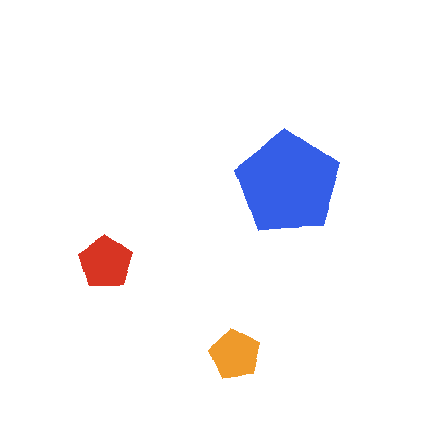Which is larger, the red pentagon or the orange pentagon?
The red one.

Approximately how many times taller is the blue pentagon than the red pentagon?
About 2 times taller.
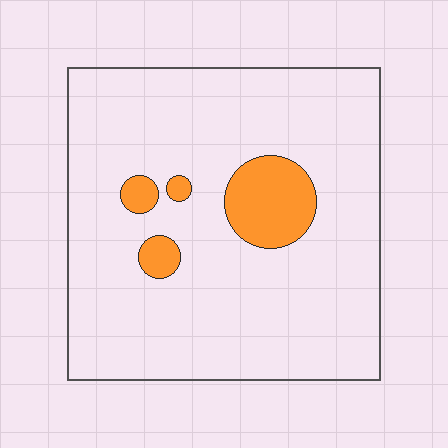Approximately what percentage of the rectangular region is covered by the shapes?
Approximately 10%.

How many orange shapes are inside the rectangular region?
4.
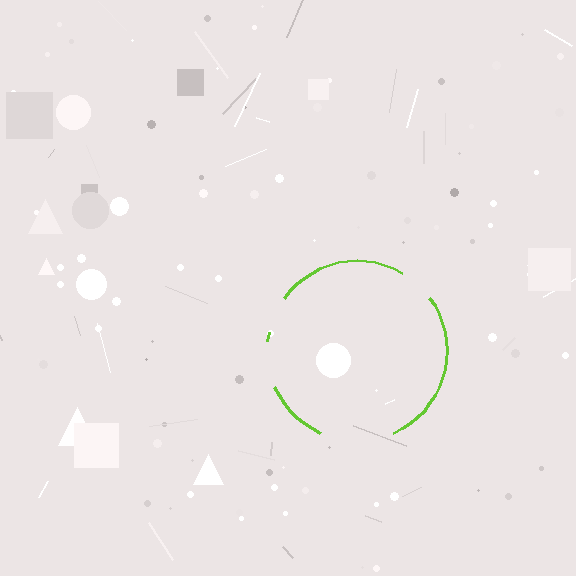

Task
Quote every line word for word and keep the images out of the copy.

Finished exercise
Which is larger, the red pentagon or the orange pentagon?
The red one.

Approximately how many times taller is the blue pentagon than the red pentagon?
About 2 times taller.
Approximately what percentage of the rectangular region is covered by the shapes?
Approximately 10%.

How many orange shapes are inside the rectangular region?
4.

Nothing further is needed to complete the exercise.